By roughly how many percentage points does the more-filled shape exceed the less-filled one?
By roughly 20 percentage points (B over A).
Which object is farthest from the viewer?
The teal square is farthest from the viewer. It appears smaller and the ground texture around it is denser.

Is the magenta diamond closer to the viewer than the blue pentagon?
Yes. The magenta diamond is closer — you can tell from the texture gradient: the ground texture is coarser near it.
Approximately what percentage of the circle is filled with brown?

######

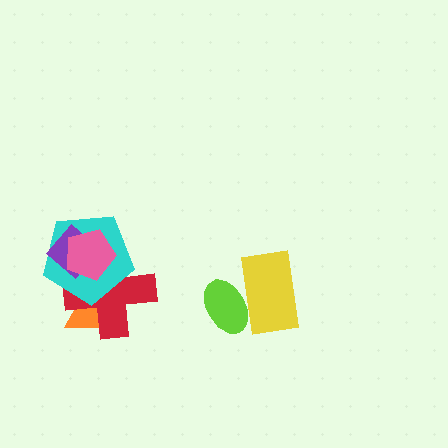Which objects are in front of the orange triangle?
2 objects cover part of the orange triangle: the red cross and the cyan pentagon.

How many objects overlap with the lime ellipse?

######

| Objective |
Identify all lines where the word "with" shows up. Copy them.

| Exercise answer |
Approximately what percentage of the circle is filled with brown?
How many objects overlap with the lime ellipse?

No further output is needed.